What you should do:
Transcribe the listing exactly, leaving out every picture.

________________

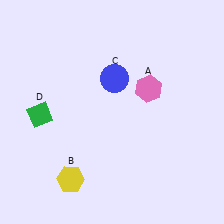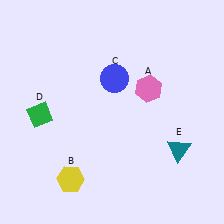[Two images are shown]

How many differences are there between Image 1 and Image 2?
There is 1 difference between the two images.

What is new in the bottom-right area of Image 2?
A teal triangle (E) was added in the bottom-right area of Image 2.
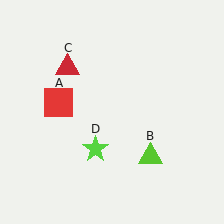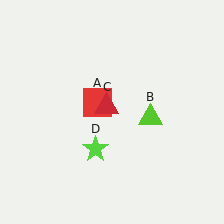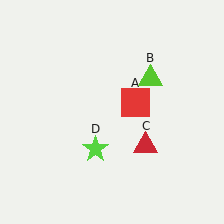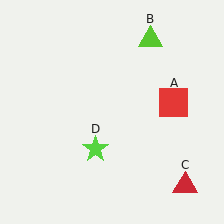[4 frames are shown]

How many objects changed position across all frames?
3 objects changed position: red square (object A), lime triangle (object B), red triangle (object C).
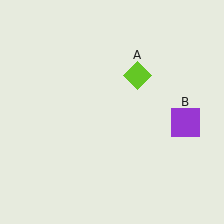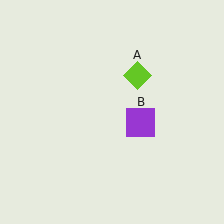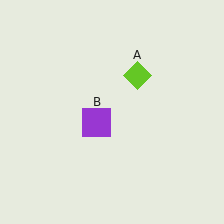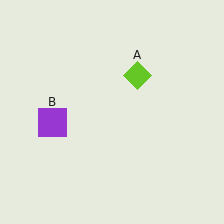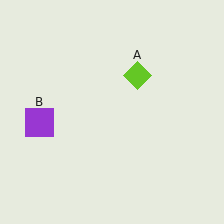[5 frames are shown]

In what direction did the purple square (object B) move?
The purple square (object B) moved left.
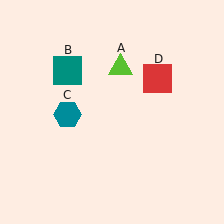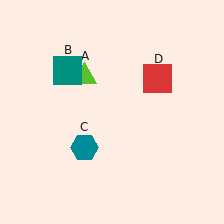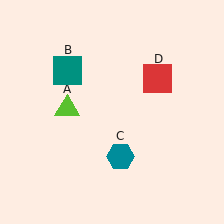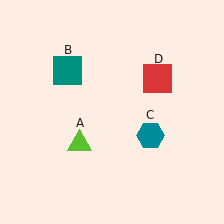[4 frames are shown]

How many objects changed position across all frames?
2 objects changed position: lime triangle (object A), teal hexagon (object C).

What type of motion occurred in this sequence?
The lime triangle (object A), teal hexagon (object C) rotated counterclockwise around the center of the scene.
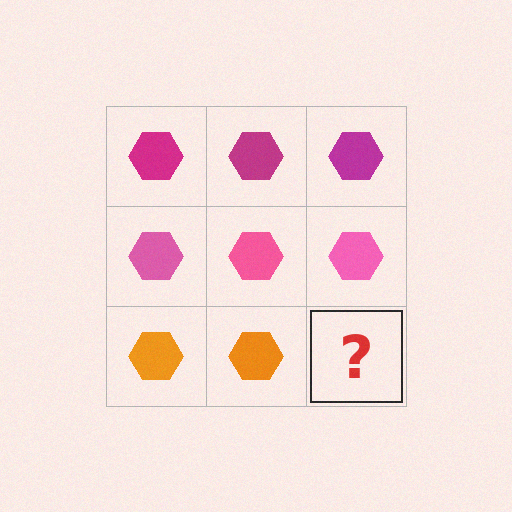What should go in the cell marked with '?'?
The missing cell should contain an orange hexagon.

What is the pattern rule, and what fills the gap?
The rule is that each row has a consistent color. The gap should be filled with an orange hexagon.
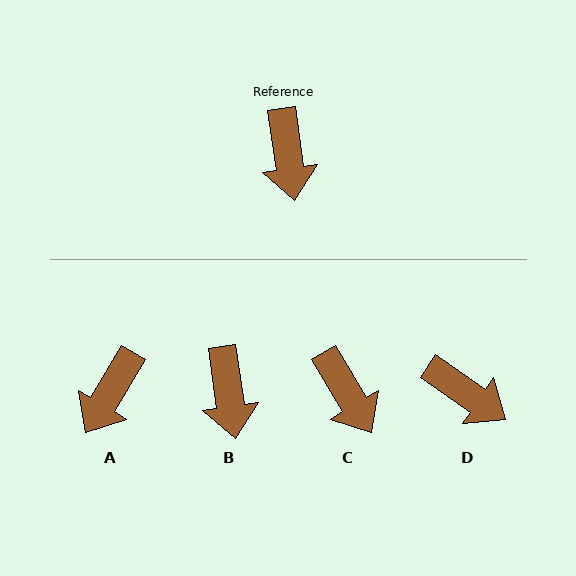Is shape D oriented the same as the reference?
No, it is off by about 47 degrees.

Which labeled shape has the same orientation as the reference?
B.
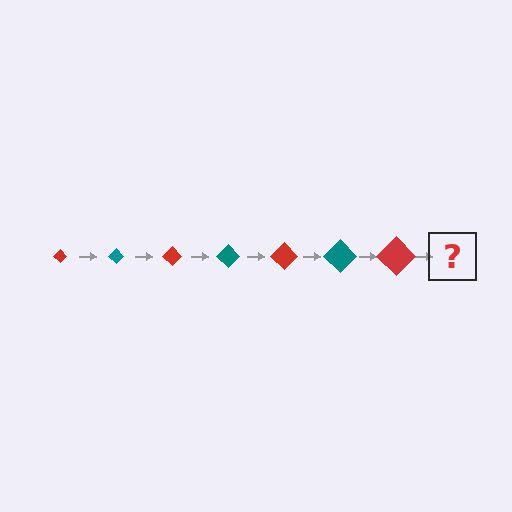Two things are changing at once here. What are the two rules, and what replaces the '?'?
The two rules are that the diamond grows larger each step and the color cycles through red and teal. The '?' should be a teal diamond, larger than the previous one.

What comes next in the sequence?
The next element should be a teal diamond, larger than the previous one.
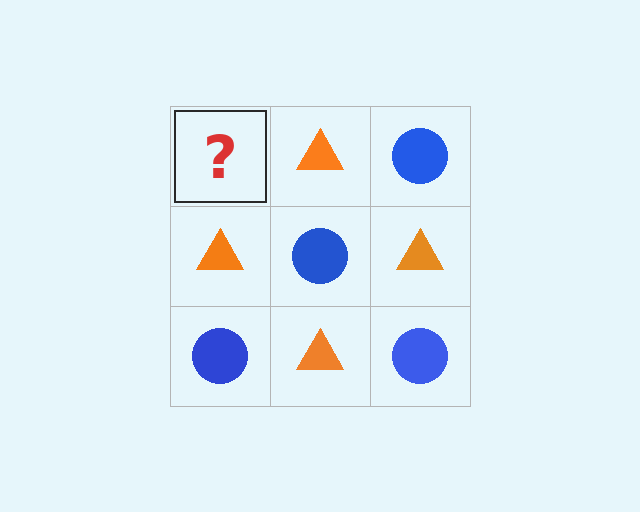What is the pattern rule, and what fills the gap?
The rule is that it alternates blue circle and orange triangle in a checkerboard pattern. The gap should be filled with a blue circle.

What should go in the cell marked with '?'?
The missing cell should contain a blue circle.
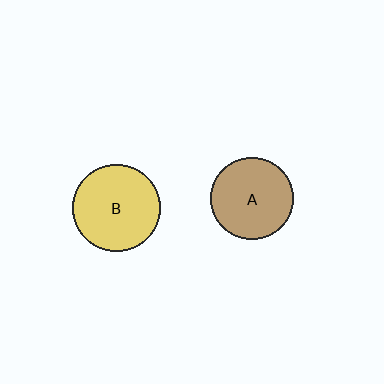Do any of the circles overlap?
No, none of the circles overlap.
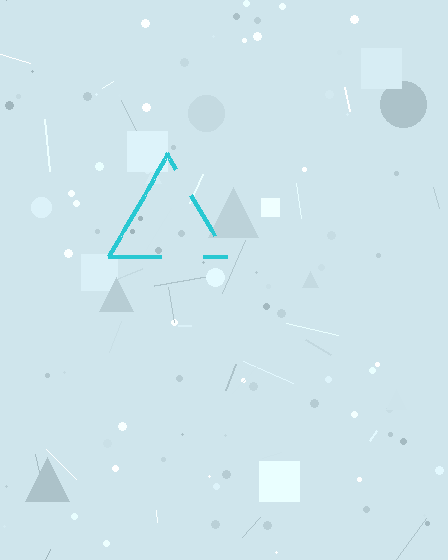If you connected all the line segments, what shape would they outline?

________________

Task output:
[Two images are shown]

How many differences are there between Image 1 and Image 2?
There is 1 difference between the two images.

What is new in the bottom-right area of Image 2?
A teal triangle (E) was added in the bottom-right area of Image 2.
[4 frames are shown]

How many objects changed position across all frames?
3 objects changed position: red square (object A), lime triangle (object B), red triangle (object C).
[5 frames are shown]

In what direction did the purple square (object B) move?
The purple square (object B) moved left.
[4 frames are shown]

How many objects changed position across all frames?
2 objects changed position: lime triangle (object A), teal hexagon (object C).

What type of motion occurred in this sequence?
The lime triangle (object A), teal hexagon (object C) rotated counterclockwise around the center of the scene.
What should go in the cell marked with '?'?
The missing cell should contain an orange hexagon.

What is the pattern rule, and what fills the gap?
The rule is that each row has a consistent color. The gap should be filled with an orange hexagon.
Is shape D oriented the same as the reference?
No, it is off by about 47 degrees.

Which labeled shape has the same orientation as the reference?
B.
Two things are changing at once here. What are the two rules, and what replaces the '?'?
The two rules are that the diamond grows larger each step and the color cycles through red and teal. The '?' should be a teal diamond, larger than the previous one.

What comes next in the sequence?
The next element should be a teal diamond, larger than the previous one.
What is the pattern rule, and what fills the gap?
The rule is that it alternates blue circle and orange triangle in a checkerboard pattern. The gap should be filled with a blue circle.

What should go in the cell marked with '?'?
The missing cell should contain a blue circle.
Do any of the circles overlap?
No, none of the circles overlap.
If you connected all the line segments, what shape would they outline?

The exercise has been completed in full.